-------- Entries provided --------

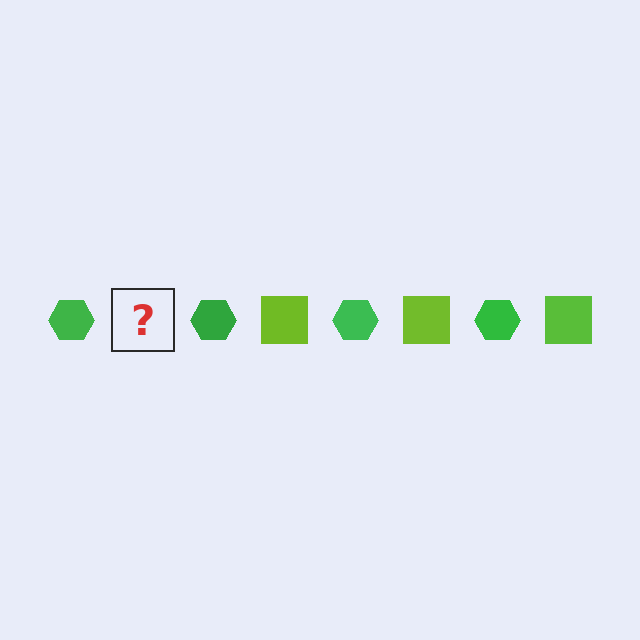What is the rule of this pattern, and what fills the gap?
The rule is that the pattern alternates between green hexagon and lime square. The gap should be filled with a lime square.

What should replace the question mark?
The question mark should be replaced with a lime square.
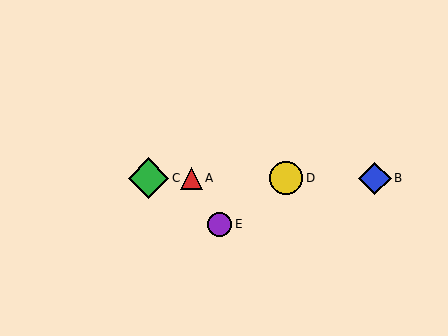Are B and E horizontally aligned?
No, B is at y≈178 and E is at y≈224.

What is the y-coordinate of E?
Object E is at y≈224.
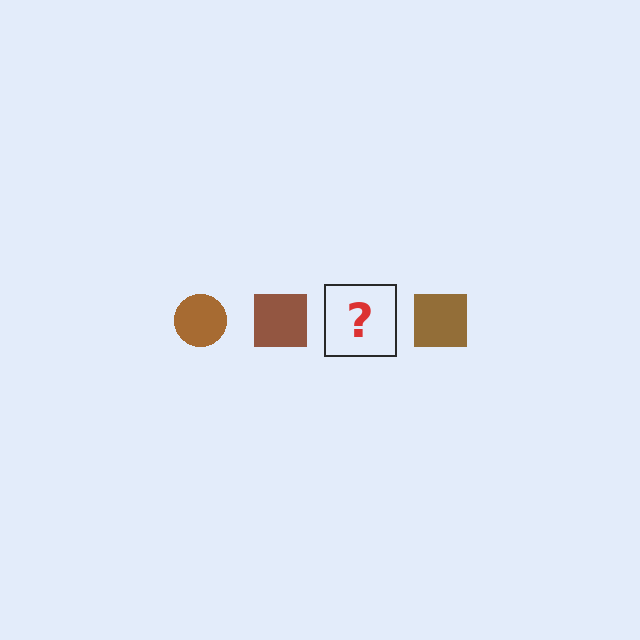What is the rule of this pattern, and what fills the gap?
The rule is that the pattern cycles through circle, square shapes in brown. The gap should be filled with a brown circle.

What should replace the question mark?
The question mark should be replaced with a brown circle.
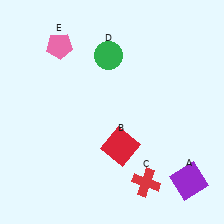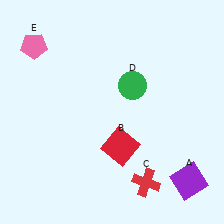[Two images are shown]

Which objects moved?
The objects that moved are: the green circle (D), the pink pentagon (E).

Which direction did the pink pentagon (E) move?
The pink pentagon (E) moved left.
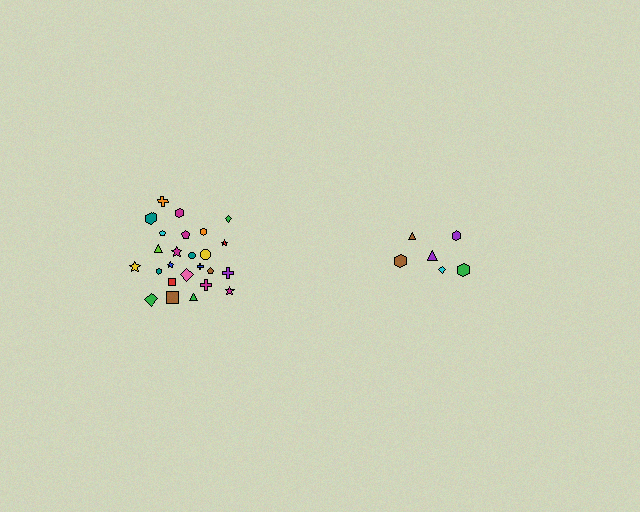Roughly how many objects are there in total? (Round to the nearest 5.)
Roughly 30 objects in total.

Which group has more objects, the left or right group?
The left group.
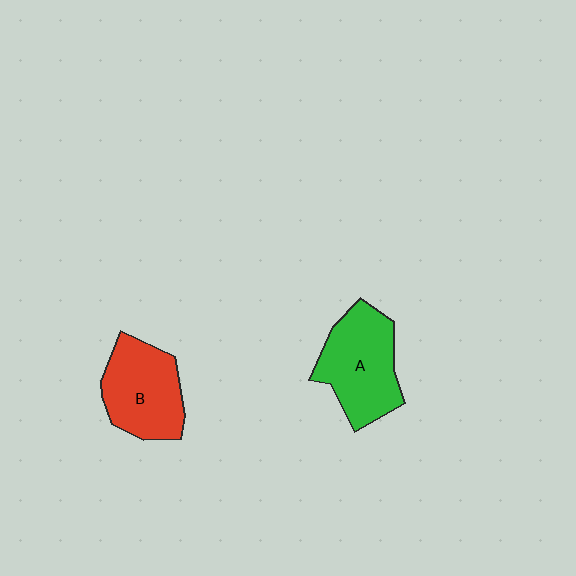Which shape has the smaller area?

--------

Task brief> Repeat verbatim the lines from the one holding "Which objects moved?" through the end of the listing above, both ends included, but not the pictures.

Exercise response>
Which objects moved?
The objects that moved are: the green circle (D), the pink pentagon (E).

Which direction did the pink pentagon (E) move?
The pink pentagon (E) moved left.
Roughly how many objects are there in total? (Round to the nearest 5.)
Roughly 30 objects in total.

Which group has more objects, the left or right group?
The left group.
Which shape has the smaller area?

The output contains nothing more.